Exercise details – Exclude the pictures, then copy all remaining records exactly.

[Collection entries]
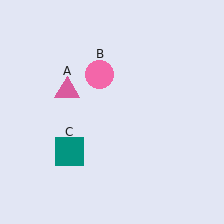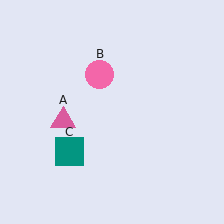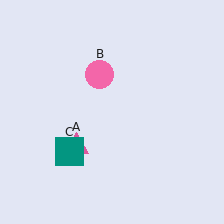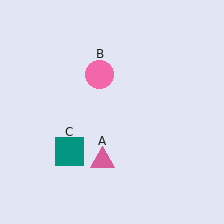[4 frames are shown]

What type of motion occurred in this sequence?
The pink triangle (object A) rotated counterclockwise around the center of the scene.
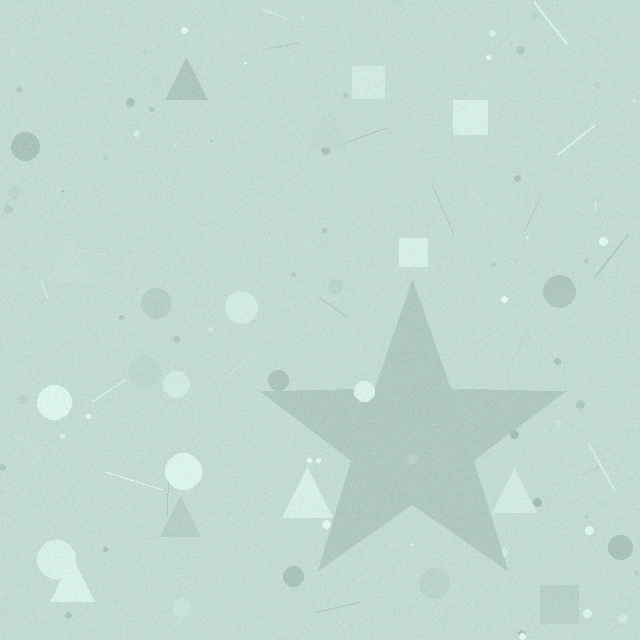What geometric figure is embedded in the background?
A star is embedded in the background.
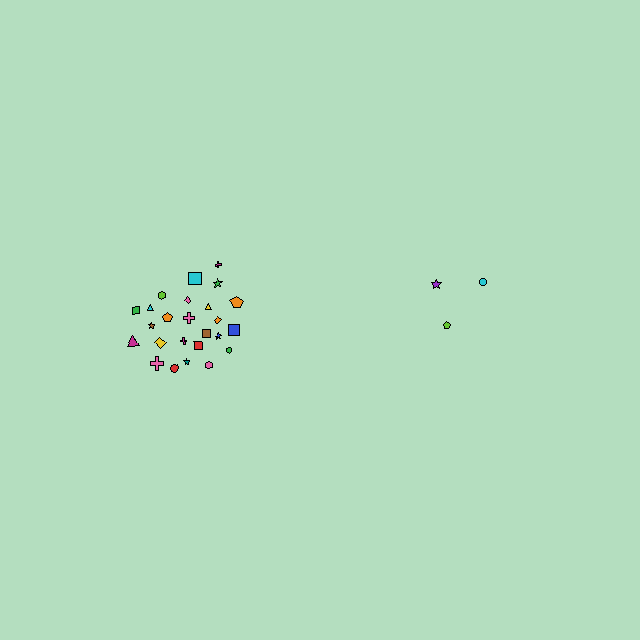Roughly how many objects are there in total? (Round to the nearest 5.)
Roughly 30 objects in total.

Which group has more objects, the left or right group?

Exercise result –
[4 frames are shown]

What type of motion occurred in this sequence?
The pink triangle (object A) rotated counterclockwise around the center of the scene.
What geometric figure is embedded in the background?
A star is embedded in the background.
Roughly how many objects are there in total? (Round to the nearest 5.)
Roughly 30 objects in total.

Which group has more objects, the left or right group?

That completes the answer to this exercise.